Raw records:
'''

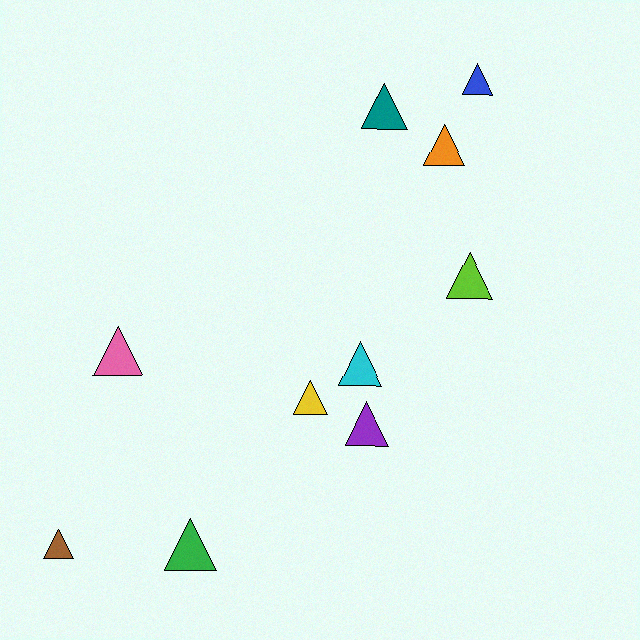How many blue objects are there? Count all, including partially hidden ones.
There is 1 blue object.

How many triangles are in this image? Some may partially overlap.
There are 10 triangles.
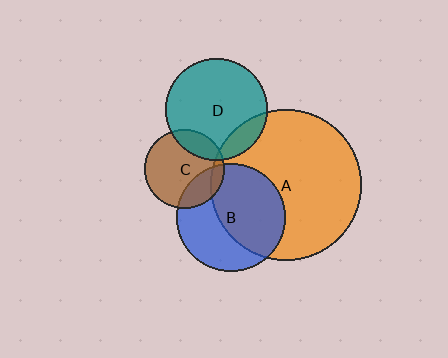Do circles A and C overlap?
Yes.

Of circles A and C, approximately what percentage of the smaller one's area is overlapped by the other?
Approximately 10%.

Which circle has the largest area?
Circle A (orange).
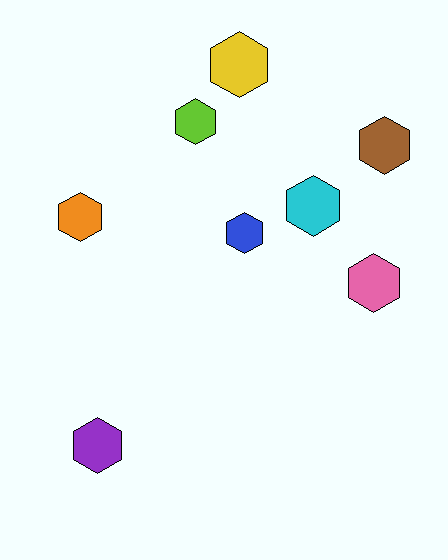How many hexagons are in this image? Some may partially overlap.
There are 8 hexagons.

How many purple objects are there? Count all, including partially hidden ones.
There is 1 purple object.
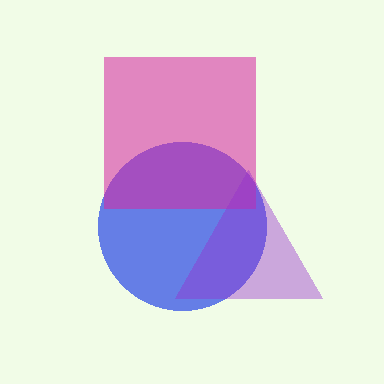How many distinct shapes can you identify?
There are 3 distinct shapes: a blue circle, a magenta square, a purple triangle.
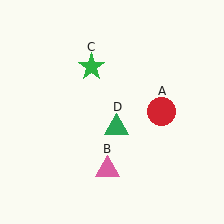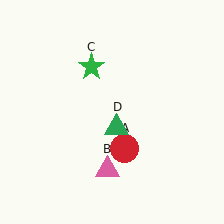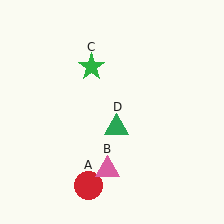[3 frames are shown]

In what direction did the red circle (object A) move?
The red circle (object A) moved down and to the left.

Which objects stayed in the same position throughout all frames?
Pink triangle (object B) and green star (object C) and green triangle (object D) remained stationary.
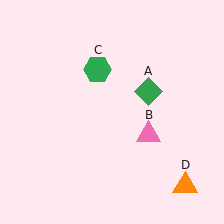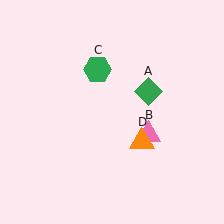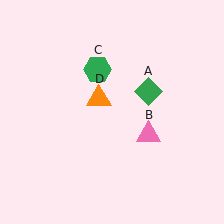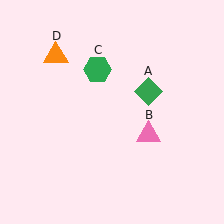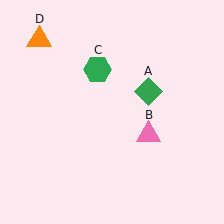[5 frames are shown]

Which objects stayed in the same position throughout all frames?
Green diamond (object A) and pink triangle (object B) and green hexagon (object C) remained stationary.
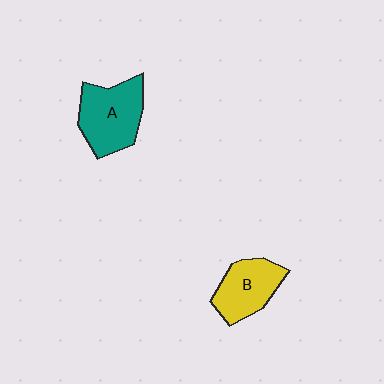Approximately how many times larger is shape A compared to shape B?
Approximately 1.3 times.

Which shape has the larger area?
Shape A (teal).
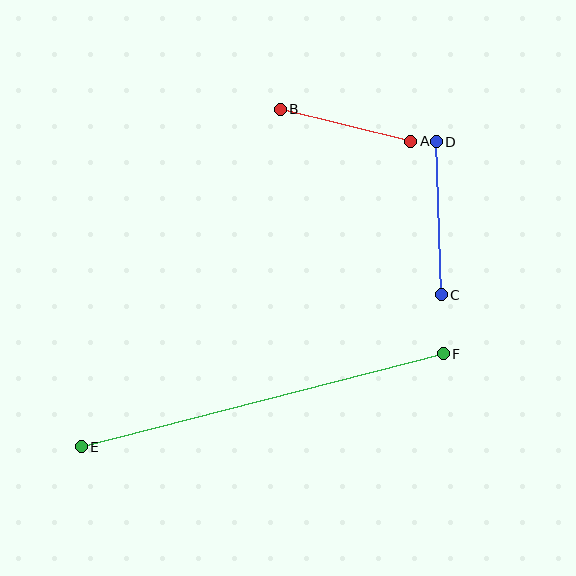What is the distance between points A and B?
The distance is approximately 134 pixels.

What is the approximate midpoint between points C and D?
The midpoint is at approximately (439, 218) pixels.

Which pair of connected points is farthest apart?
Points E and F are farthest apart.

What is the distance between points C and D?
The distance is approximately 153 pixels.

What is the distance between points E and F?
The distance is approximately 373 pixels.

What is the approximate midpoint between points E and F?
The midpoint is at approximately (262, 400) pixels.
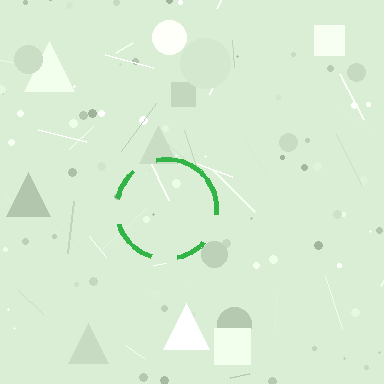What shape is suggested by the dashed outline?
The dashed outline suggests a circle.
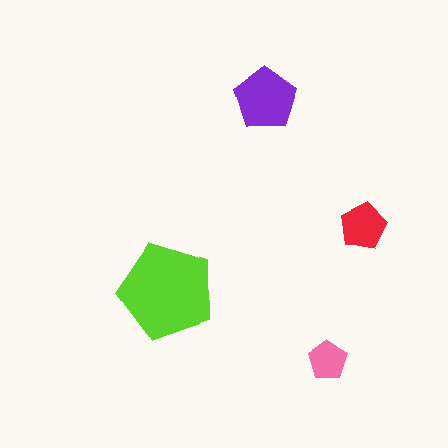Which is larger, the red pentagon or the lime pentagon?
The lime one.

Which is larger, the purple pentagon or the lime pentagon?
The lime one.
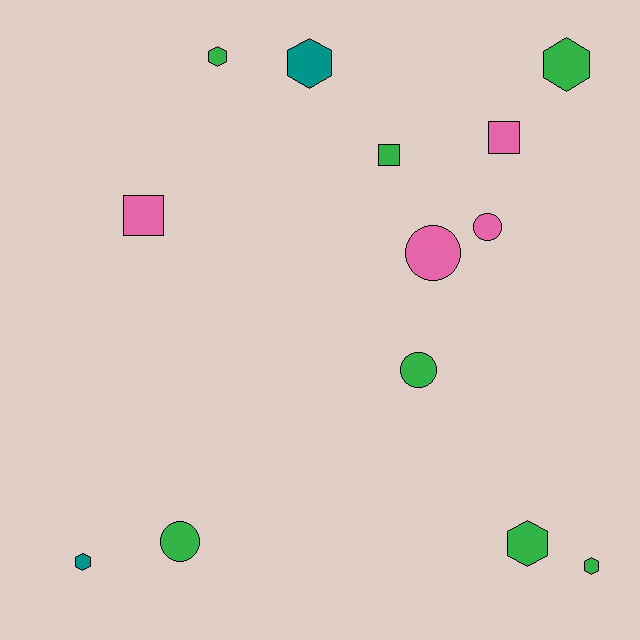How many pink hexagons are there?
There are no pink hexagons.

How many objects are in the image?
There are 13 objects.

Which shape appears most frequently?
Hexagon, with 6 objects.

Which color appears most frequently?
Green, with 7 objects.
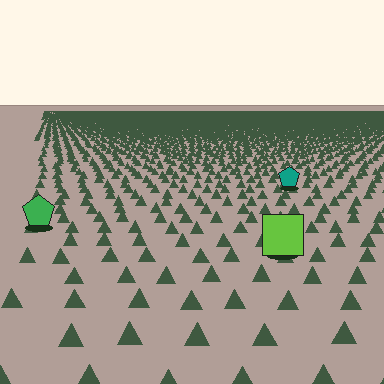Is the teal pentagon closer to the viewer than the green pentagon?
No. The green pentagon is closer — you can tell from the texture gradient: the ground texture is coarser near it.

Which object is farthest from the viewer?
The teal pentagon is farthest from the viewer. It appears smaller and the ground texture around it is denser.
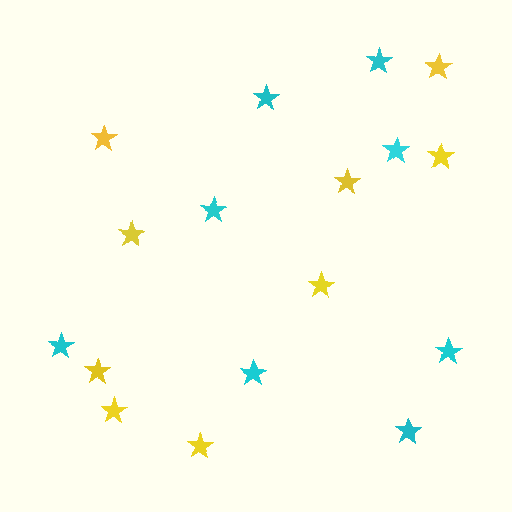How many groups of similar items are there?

'''

▶ _TASK DIRECTIONS_: Write down exactly the lines running from the line with "Which is larger, the purple" through the end of the material, both ends included, and none of the pictures.

▶ _SOLUTION FOR THIS EXERCISE_:
Which is larger, the purple pentagon or the lime pentagon?
The lime one.
How many pink hexagons are there?
There are no pink hexagons.

How many objects are in the image?
There are 13 objects.

Which shape appears most frequently?
Hexagon, with 6 objects.

Which color appears most frequently?
Green, with 7 objects.
Is the teal pentagon closer to the viewer than the green pentagon?
No. The green pentagon is closer — you can tell from the texture gradient: the ground texture is coarser near it.

Which object is farthest from the viewer?
The teal pentagon is farthest from the viewer. It appears smaller and the ground texture around it is denser.
How many groups of similar items are there?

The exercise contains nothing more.